■ Work to be completed
Taking the data below, please print only the lines from the line holding "Is the teal circle above the blue cross?" to the line holding "[Two images are shown]", inclusive, with pictures omitted.

■ Given records

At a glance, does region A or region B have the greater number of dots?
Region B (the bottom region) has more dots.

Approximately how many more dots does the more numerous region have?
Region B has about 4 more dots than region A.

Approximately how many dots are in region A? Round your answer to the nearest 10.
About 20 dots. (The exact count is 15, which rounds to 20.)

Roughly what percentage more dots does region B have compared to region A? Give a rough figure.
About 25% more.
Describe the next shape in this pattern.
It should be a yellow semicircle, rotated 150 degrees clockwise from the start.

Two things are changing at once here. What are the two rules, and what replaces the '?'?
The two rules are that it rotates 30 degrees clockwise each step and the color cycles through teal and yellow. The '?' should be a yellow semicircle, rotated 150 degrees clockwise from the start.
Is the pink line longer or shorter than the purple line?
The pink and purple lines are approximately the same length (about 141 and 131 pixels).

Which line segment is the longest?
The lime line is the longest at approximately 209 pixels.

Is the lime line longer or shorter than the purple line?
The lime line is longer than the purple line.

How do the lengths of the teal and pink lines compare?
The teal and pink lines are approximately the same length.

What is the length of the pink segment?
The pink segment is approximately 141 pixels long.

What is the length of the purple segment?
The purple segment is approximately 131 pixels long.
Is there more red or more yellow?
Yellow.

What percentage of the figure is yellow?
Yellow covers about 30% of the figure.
* * *
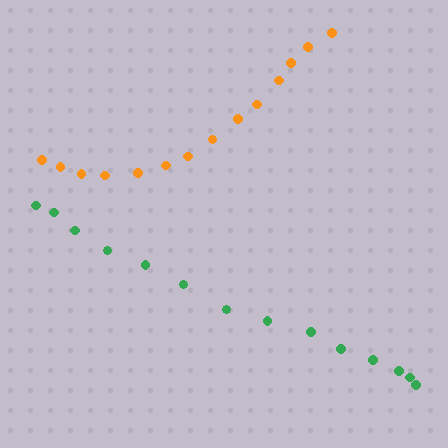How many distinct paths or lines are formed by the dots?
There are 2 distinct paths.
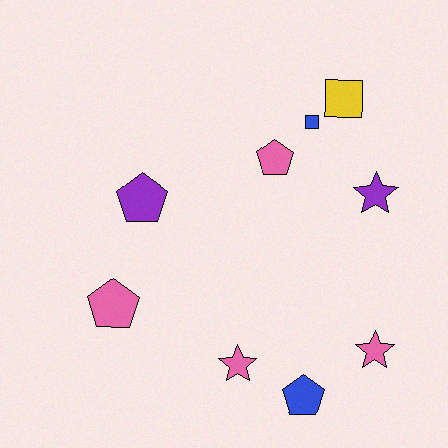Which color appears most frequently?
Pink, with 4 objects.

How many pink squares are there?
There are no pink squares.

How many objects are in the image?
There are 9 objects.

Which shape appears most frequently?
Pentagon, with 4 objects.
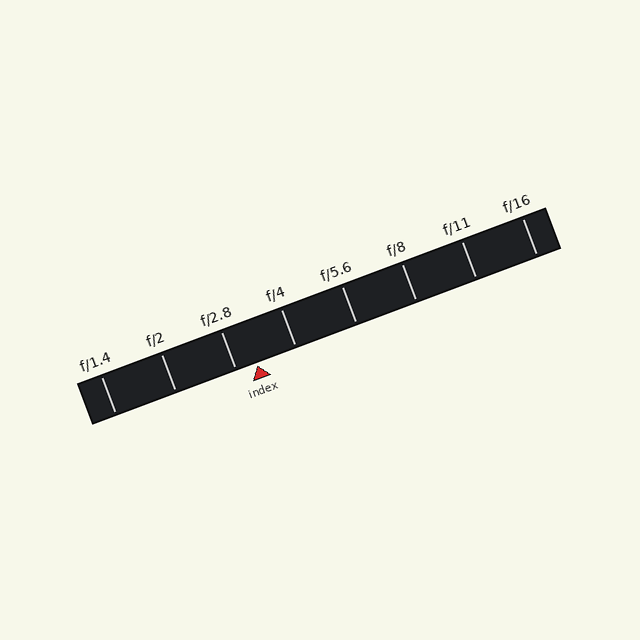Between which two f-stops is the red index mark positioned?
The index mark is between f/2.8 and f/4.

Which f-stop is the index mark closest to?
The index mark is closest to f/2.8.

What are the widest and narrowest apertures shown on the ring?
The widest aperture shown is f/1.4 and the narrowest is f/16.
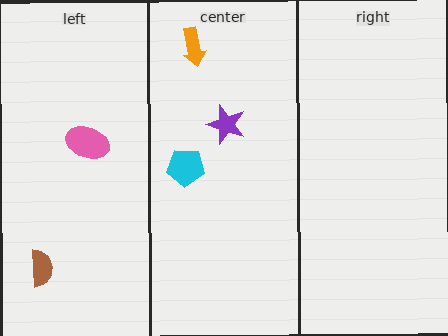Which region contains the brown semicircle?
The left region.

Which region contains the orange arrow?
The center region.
...
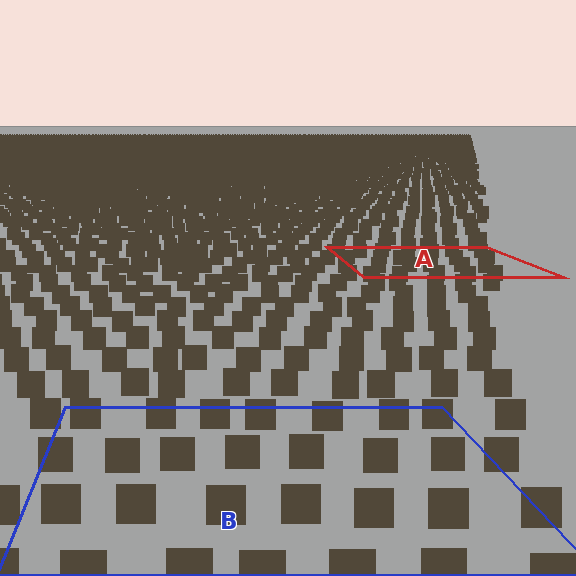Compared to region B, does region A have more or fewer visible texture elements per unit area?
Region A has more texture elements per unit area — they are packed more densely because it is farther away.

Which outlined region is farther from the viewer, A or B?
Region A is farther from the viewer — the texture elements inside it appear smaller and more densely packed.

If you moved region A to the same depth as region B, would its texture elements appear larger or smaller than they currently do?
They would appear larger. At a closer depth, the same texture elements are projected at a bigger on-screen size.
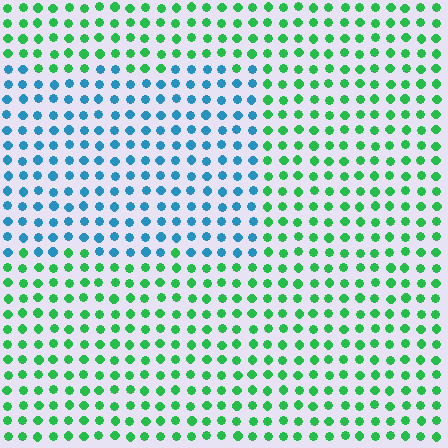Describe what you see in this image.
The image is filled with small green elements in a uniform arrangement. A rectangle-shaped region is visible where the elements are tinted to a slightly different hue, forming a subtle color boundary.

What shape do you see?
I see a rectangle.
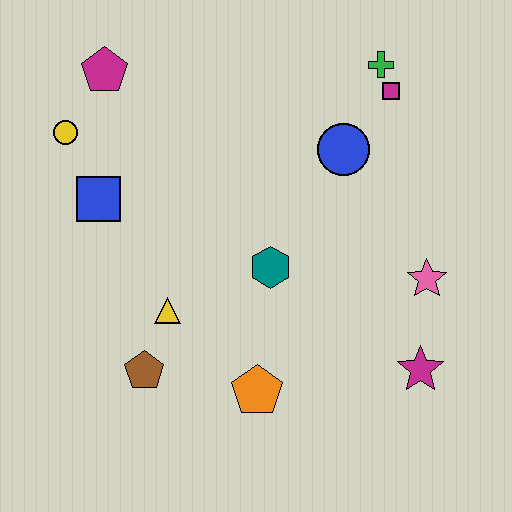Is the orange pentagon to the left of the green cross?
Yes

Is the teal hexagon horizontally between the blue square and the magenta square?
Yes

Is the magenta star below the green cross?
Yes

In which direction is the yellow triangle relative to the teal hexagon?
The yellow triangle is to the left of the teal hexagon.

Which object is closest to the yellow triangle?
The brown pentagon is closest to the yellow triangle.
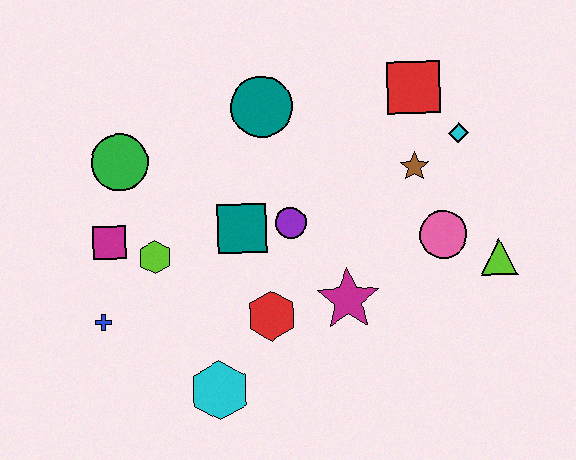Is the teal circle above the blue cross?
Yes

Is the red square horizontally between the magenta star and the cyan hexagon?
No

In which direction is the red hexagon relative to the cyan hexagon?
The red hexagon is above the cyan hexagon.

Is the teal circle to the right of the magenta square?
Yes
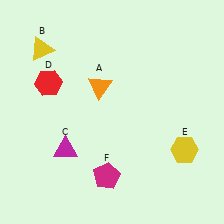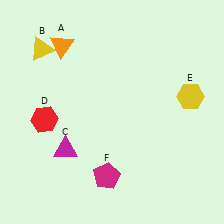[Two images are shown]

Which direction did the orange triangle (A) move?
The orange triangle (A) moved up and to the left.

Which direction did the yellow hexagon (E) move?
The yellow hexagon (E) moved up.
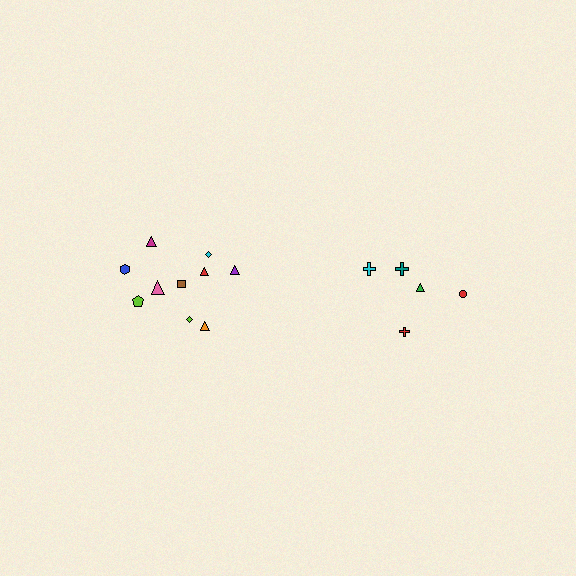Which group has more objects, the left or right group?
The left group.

■ Exercise result
Is the teal circle above the blue cross?
Yes

Is the red square horizontally between the magenta star and the cyan hexagon?
No

In which direction is the red hexagon relative to the cyan hexagon?
The red hexagon is above the cyan hexagon.

Is the teal circle to the right of the magenta square?
Yes
[Two images are shown]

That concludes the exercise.